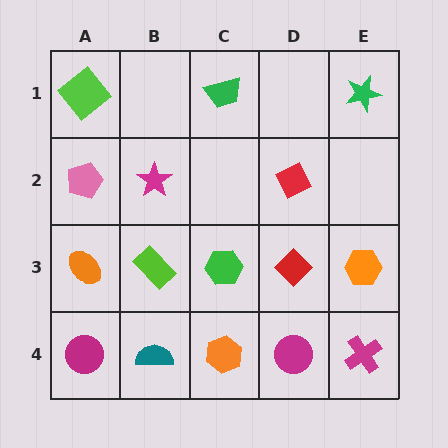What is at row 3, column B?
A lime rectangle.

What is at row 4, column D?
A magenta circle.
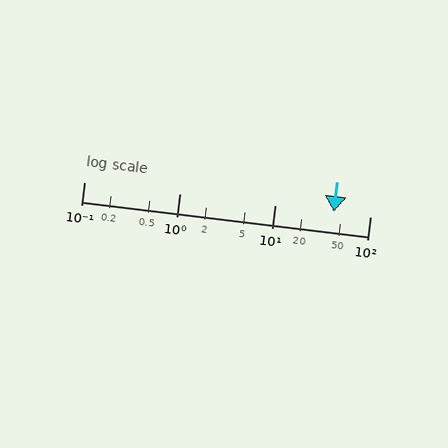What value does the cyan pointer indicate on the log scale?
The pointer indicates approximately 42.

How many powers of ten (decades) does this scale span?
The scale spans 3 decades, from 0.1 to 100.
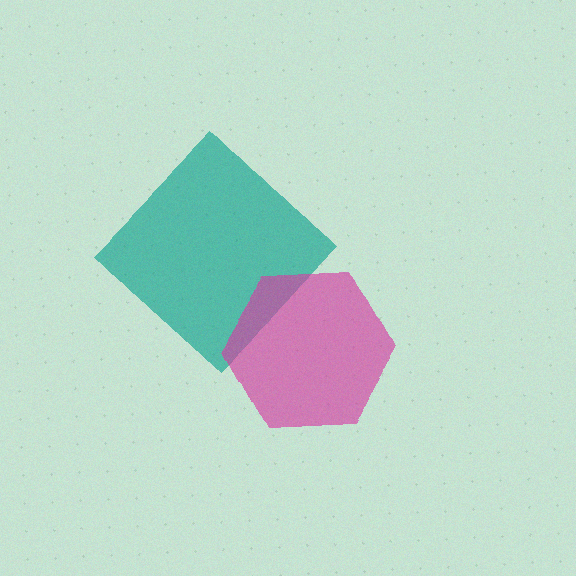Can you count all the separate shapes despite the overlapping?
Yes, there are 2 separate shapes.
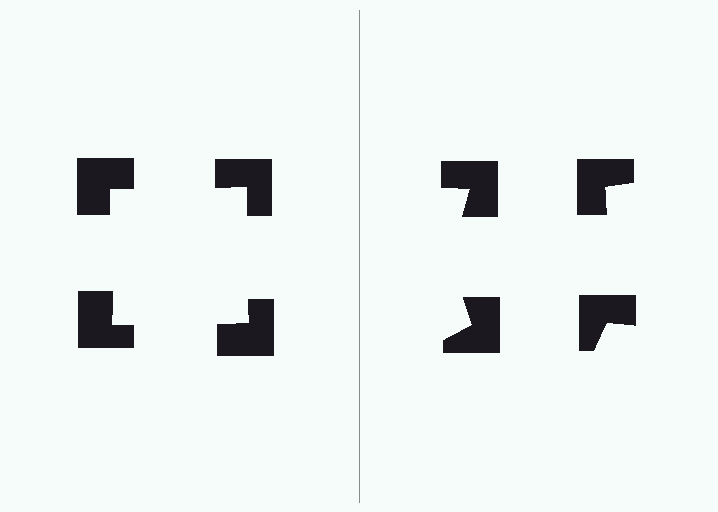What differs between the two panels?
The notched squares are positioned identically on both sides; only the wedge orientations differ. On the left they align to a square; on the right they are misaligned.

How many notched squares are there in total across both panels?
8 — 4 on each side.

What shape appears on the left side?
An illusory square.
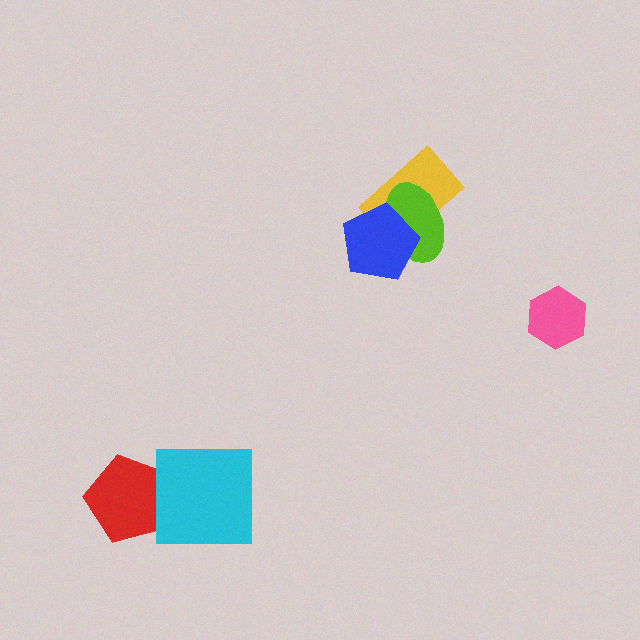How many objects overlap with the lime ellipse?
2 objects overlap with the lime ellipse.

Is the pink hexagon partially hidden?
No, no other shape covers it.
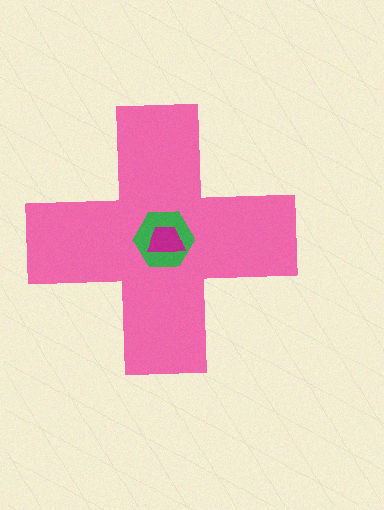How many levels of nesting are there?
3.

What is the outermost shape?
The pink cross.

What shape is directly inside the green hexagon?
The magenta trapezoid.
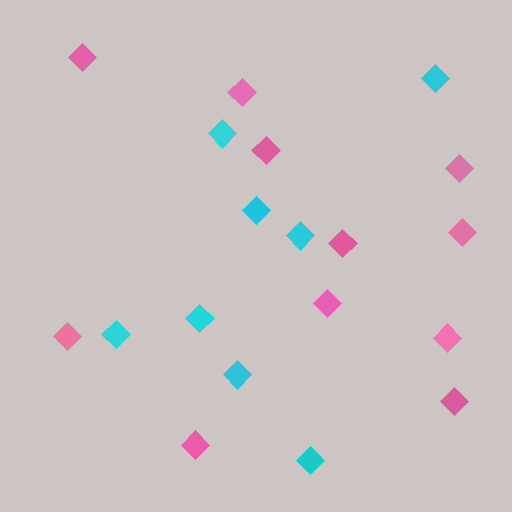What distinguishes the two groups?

----------------------------------------

Starting at the line that contains "What shape is", retype each line through the final one in the listing, with both ends kept and the pictures omitted.

→ Expected answer:
What shape is directly inside the green hexagon?
The magenta trapezoid.
What distinguishes the two groups?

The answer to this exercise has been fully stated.